BEGIN Stored rows

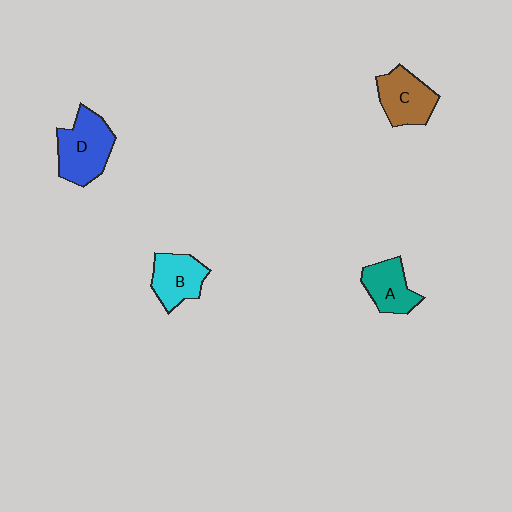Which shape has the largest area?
Shape D (blue).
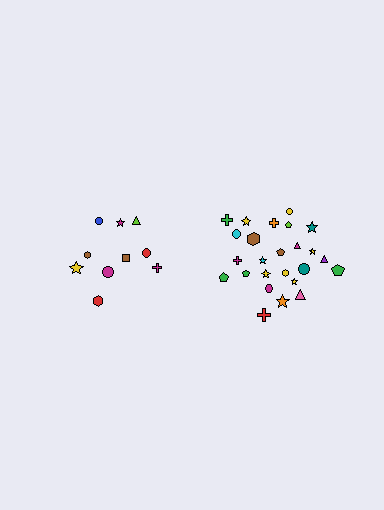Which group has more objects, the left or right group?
The right group.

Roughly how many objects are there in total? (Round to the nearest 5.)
Roughly 35 objects in total.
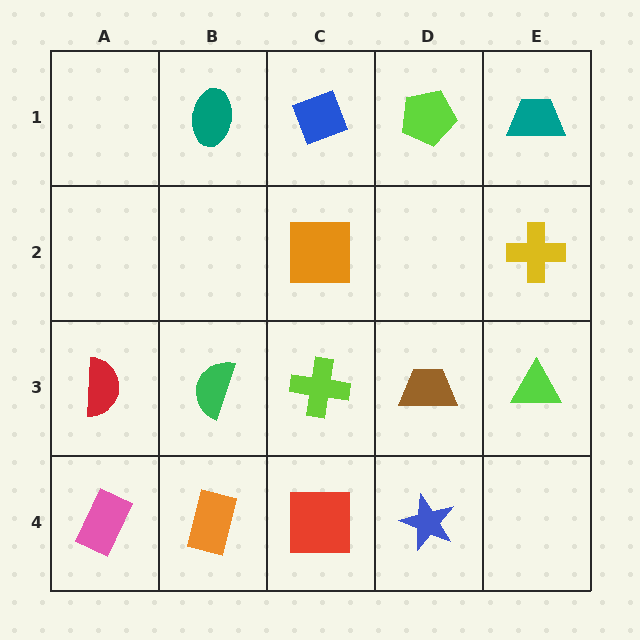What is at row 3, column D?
A brown trapezoid.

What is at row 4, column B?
An orange rectangle.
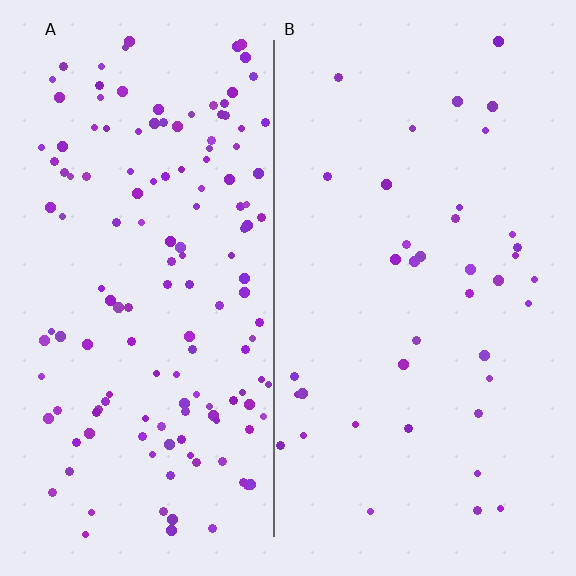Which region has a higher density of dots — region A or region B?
A (the left).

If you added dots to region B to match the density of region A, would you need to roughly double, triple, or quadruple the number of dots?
Approximately quadruple.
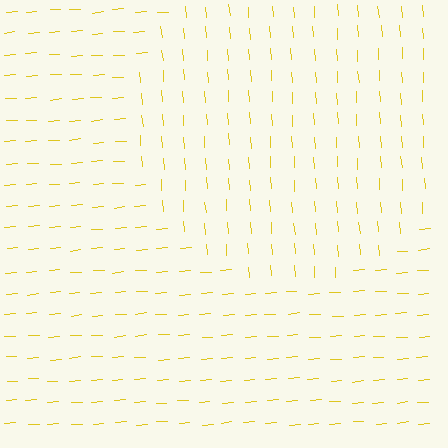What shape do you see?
I see a circle.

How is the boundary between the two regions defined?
The boundary is defined purely by a change in line orientation (approximately 90 degrees difference). All lines are the same color and thickness.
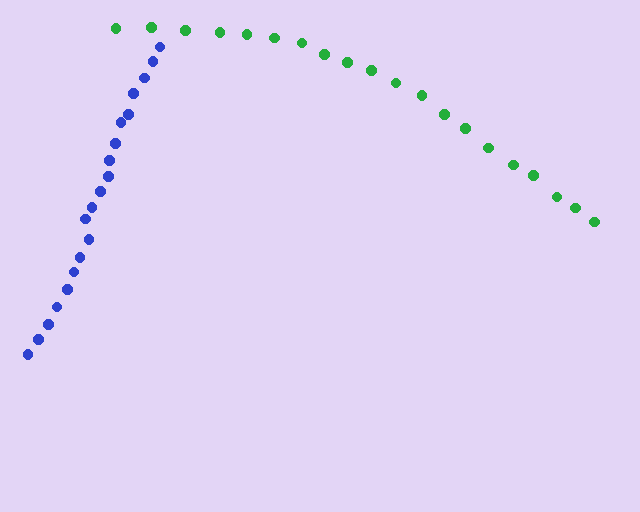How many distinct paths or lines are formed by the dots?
There are 2 distinct paths.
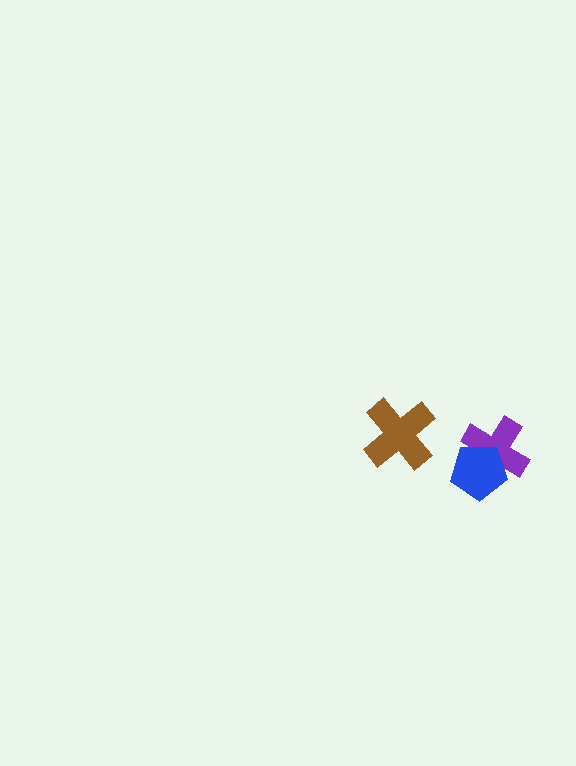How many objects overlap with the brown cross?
0 objects overlap with the brown cross.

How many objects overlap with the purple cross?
1 object overlaps with the purple cross.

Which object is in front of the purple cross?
The blue pentagon is in front of the purple cross.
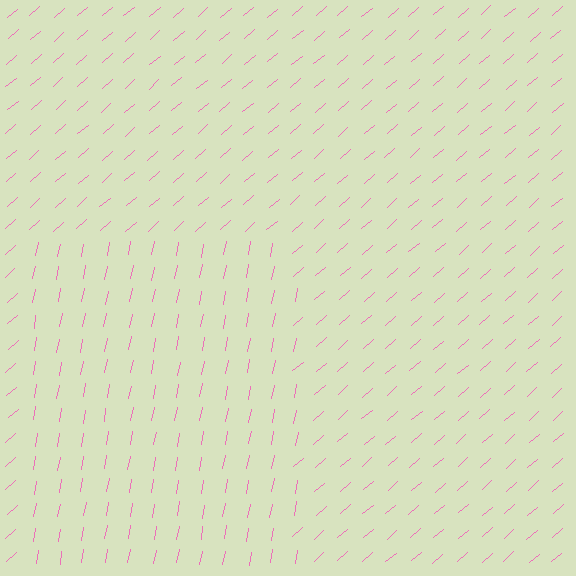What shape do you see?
I see a rectangle.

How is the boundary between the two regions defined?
The boundary is defined purely by a change in line orientation (approximately 38 degrees difference). All lines are the same color and thickness.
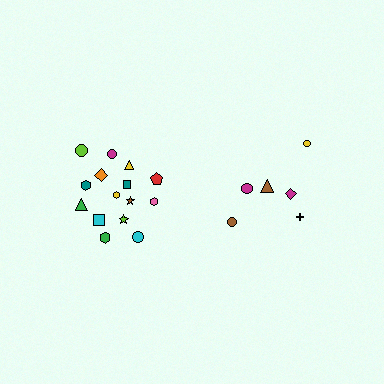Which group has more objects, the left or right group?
The left group.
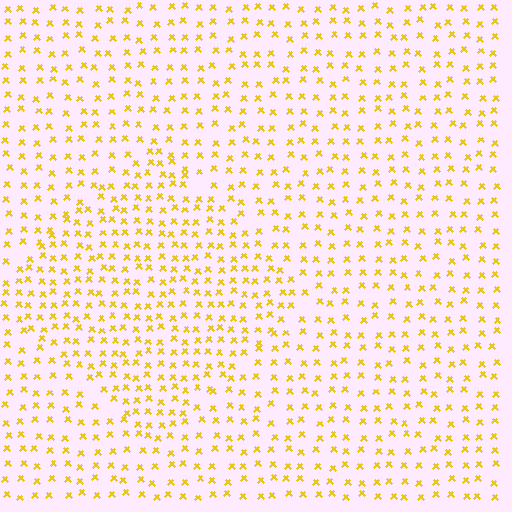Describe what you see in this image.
The image contains small yellow elements arranged at two different densities. A diamond-shaped region is visible where the elements are more densely packed than the surrounding area.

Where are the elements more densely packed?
The elements are more densely packed inside the diamond boundary.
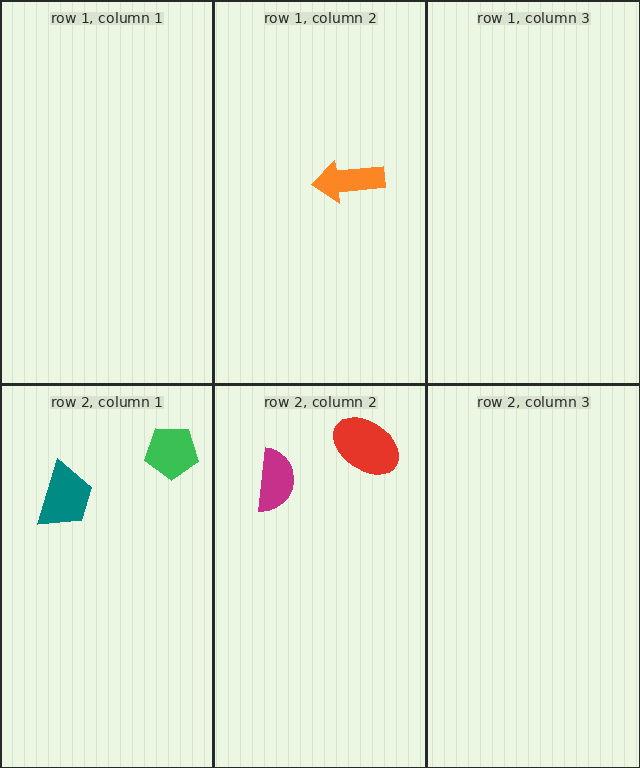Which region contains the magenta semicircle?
The row 2, column 2 region.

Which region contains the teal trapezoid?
The row 2, column 1 region.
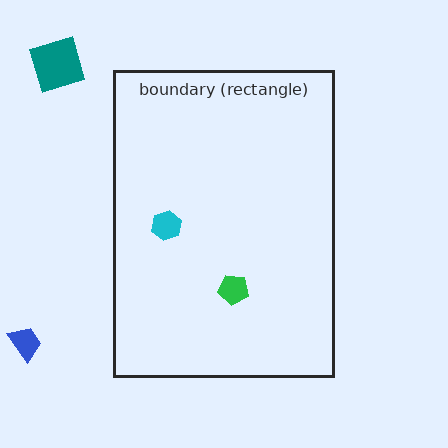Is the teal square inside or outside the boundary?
Outside.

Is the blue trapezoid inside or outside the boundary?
Outside.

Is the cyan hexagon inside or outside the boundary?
Inside.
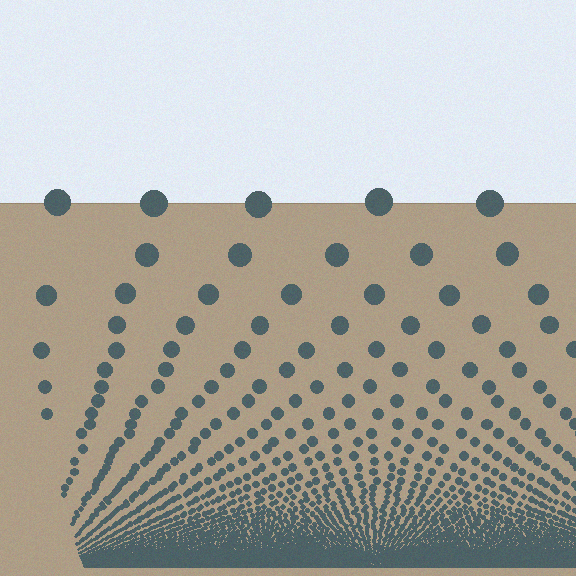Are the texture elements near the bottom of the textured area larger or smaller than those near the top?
Smaller. The gradient is inverted — elements near the bottom are smaller and denser.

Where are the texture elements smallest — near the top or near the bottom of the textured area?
Near the bottom.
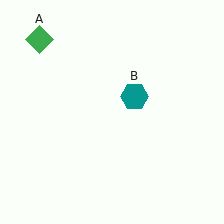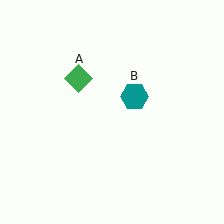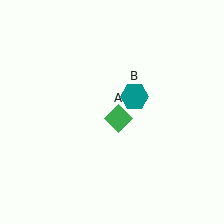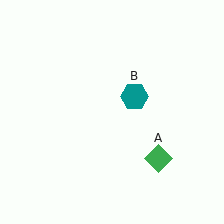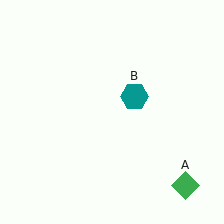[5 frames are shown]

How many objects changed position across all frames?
1 object changed position: green diamond (object A).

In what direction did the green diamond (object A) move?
The green diamond (object A) moved down and to the right.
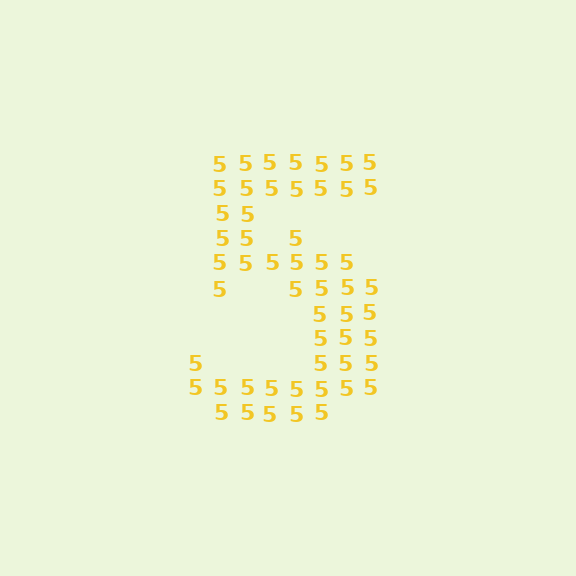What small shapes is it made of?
It is made of small digit 5's.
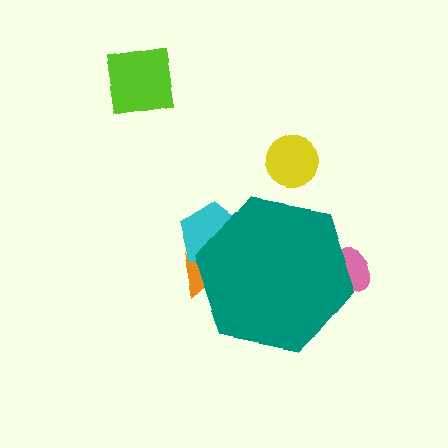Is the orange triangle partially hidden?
Yes, the orange triangle is partially hidden behind the teal hexagon.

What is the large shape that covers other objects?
A teal hexagon.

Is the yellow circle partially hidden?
No, the yellow circle is fully visible.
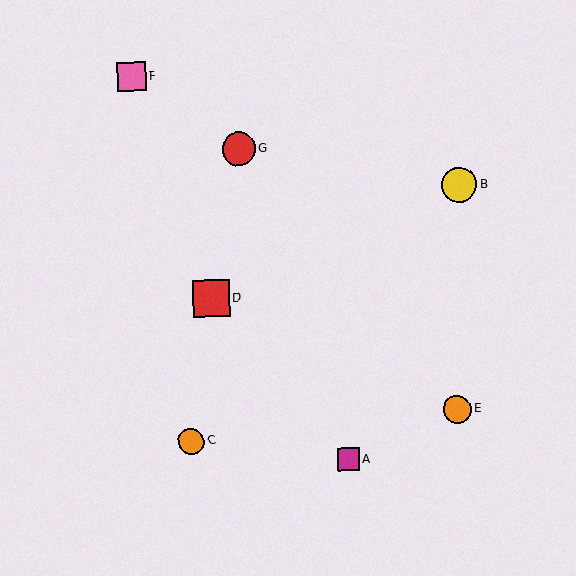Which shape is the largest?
The red square (labeled D) is the largest.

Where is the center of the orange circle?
The center of the orange circle is at (191, 441).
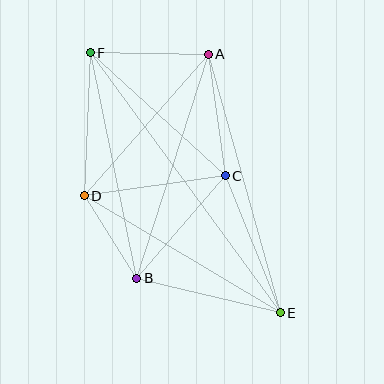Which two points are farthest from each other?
Points E and F are farthest from each other.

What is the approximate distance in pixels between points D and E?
The distance between D and E is approximately 228 pixels.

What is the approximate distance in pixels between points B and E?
The distance between B and E is approximately 148 pixels.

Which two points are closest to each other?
Points B and D are closest to each other.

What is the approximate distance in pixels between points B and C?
The distance between B and C is approximately 135 pixels.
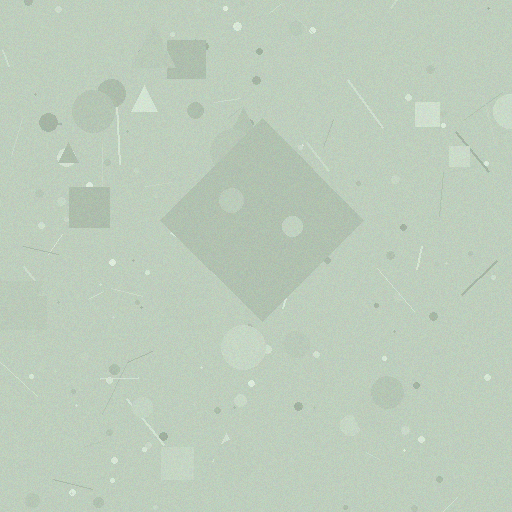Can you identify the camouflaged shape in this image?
The camouflaged shape is a diamond.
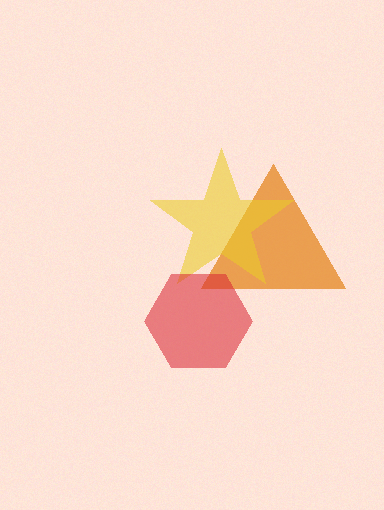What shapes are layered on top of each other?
The layered shapes are: an orange triangle, a yellow star, a red hexagon.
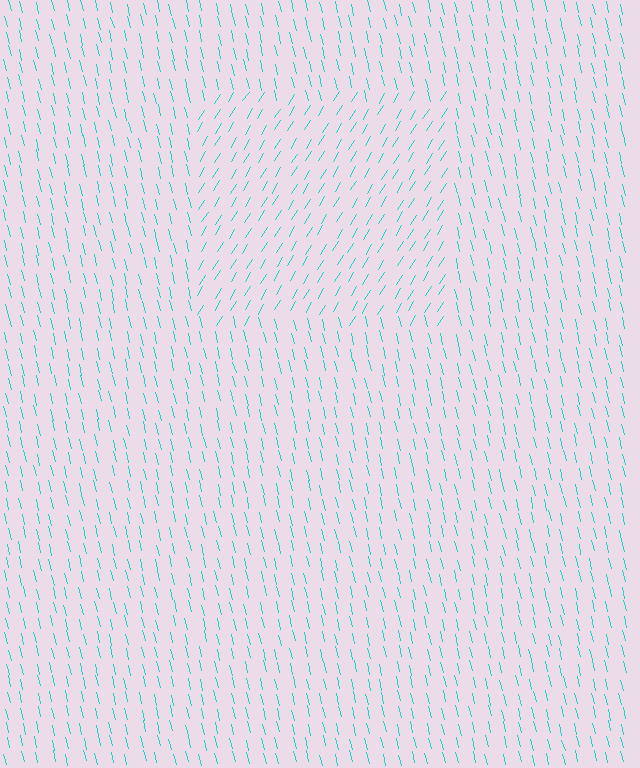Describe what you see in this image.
The image is filled with small cyan line segments. A rectangle region in the image has lines oriented differently from the surrounding lines, creating a visible texture boundary.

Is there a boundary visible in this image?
Yes, there is a texture boundary formed by a change in line orientation.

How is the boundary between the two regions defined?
The boundary is defined purely by a change in line orientation (approximately 45 degrees difference). All lines are the same color and thickness.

END Stored rows

*Task requirements*.
Apart from the pictures, the entries above are to be repeated in full and exactly.

*Task output*.
Which shape has the largest area?
Shape D (blue).
Which group has more objects, the left or right group?
The right group.

Roughly how many objects are there in total? (Round to the nearest 5.)
Roughly 35 objects in total.
What is at row 3, column D?
A brown trapezoid.

What is at row 4, column B?
An orange rectangle.
Which region has a higher density of dots — region A or region B?
A (the left).

If you added dots to region B to match the density of region A, would you need to roughly double, triple, or quadruple the number of dots?
Approximately quadruple.
What shape do you see?
I see a circle.

How is the boundary between the two regions defined?
The boundary is defined purely by a change in line orientation (approximately 90 degrees difference). All lines are the same color and thickness.
How many distinct paths or lines are formed by the dots?
There are 2 distinct paths.
How many objects overlap with the brown cross?
0 objects overlap with the brown cross.

How many objects overlap with the purple cross?
1 object overlaps with the purple cross.

Which object is in front of the purple cross?
The blue pentagon is in front of the purple cross.
What shape do you see?
I see a rectangle.

How is the boundary between the two regions defined?
The boundary is defined purely by a change in line orientation (approximately 38 degrees difference). All lines are the same color and thickness.
Which group has more objects, the left or right group?
The left group.
Describe what you see in this image.
The image contains small yellow elements arranged at two different densities. A diamond-shaped region is visible where the elements are more densely packed than the surrounding area.

Where are the elements more densely packed?
The elements are more densely packed inside the diamond boundary.
Which region contains the magenta semicircle?
The row 2, column 2 region.

Which region contains the teal trapezoid?
The row 2, column 1 region.
Is the teal square inside or outside the boundary?
Outside.

Is the blue trapezoid inside or outside the boundary?
Outside.

Is the cyan hexagon inside or outside the boundary?
Inside.
Are the texture elements near the bottom of the textured area larger or smaller than those near the top?
Smaller. The gradient is inverted — elements near the bottom are smaller and denser.

Where are the texture elements smallest — near the top or near the bottom of the textured area?
Near the bottom.
[5 frames are shown]

How many objects changed position across all frames?
1 object changed position: green diamond (object A).

In what direction did the green diamond (object A) move?
The green diamond (object A) moved down and to the right.
What small shapes is it made of?
It is made of small digit 5's.
Is the orange triangle partially hidden?
Yes, the orange triangle is partially hidden behind the teal hexagon.

What is the large shape that covers other objects?
A teal hexagon.

Is the yellow circle partially hidden?
No, the yellow circle is fully visible.
Which shape is the largest?
The red square (labeled D) is the largest.

Where is the center of the orange circle?
The center of the orange circle is at (191, 441).
Which two points are farthest from each other?
Points E and F are farthest from each other.

What is the approximate distance in pixels between points D and E?
The distance between D and E is approximately 228 pixels.

What is the approximate distance in pixels between points B and E?
The distance between B and E is approximately 148 pixels.

Which two points are closest to each other?
Points B and D are closest to each other.

What is the approximate distance in pixels between points B and C?
The distance between B and C is approximately 135 pixels.
Can you identify the camouflaged shape in this image?
The camouflaged shape is a diamond.
What shapes are layered on top of each other?
The layered shapes are: an orange triangle, a yellow star, a red hexagon.
Describe what you see in this image.
The image is filled with small cyan line segments. A rectangle region in the image has lines oriented differently from the surrounding lines, creating a visible texture boundary.

Is there a boundary visible in this image?
Yes, there is a texture boundary formed by a change in line orientation.

How is the boundary between the two regions defined?
The boundary is defined purely by a change in line orientation (approximately 45 degrees difference). All lines are the same color and thickness.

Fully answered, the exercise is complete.